(Geometry question records)
■ ■ ■ ■

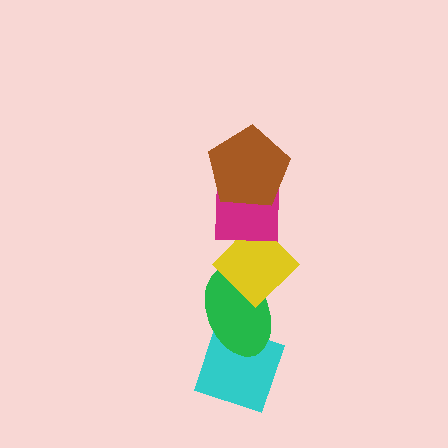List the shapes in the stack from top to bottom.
From top to bottom: the brown pentagon, the magenta square, the yellow diamond, the green ellipse, the cyan diamond.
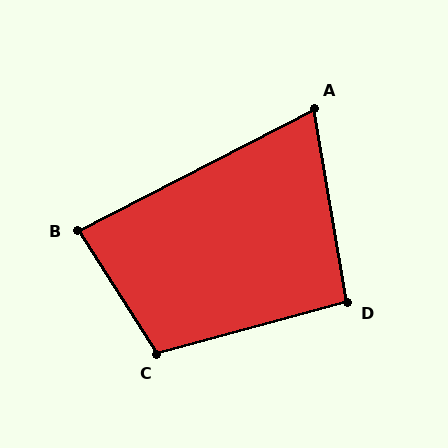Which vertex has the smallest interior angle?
A, at approximately 72 degrees.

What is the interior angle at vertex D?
Approximately 95 degrees (obtuse, close to a right angle).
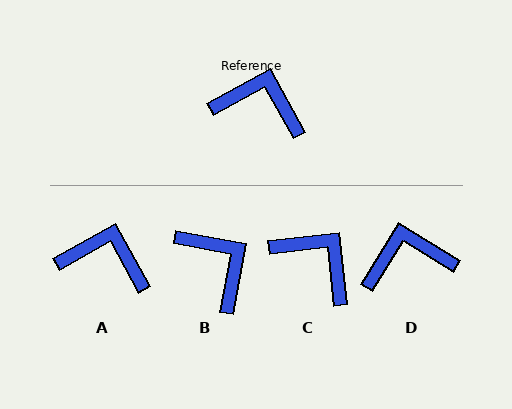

■ ■ ■ ■

== The task ==
Quote the full listing above word for word; exclude every picture from the copy.

== Written reply ==
List the shapes in the stack from top to bottom.
From top to bottom: the brown pentagon, the magenta square, the yellow diamond, the green ellipse, the cyan diamond.
Which vertex has the smallest interior angle?
A, at approximately 72 degrees.

What is the interior angle at vertex D?
Approximately 95 degrees (obtuse, close to a right angle).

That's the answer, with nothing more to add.